=== Written task ===
Find the line containing "Do circles C and D overlap?", then print it and each following line through the end of the records, exactly and with nothing added; leave out any pictures.

=== Material to process ===
----------
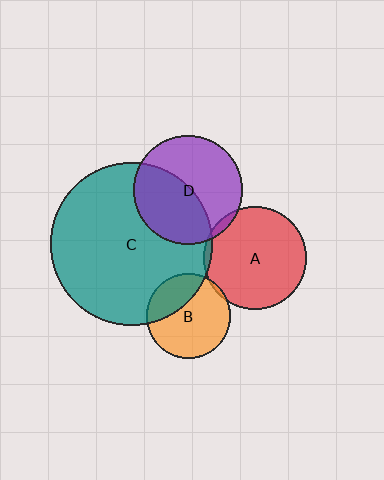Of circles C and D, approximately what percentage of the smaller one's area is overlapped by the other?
Approximately 45%.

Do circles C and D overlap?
Yes.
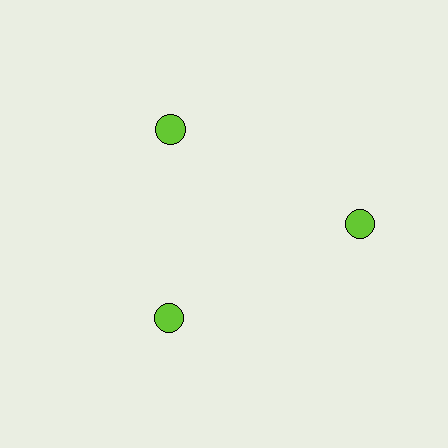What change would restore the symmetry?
The symmetry would be restored by moving it inward, back onto the ring so that all 3 circles sit at equal angles and equal distance from the center.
----------
=== Full solution ===
Do circles C and D overlap?
Yes.
What change would restore the symmetry?
The symmetry would be restored by moving it inward, back onto the ring so that all 3 circles sit at equal angles and equal distance from the center.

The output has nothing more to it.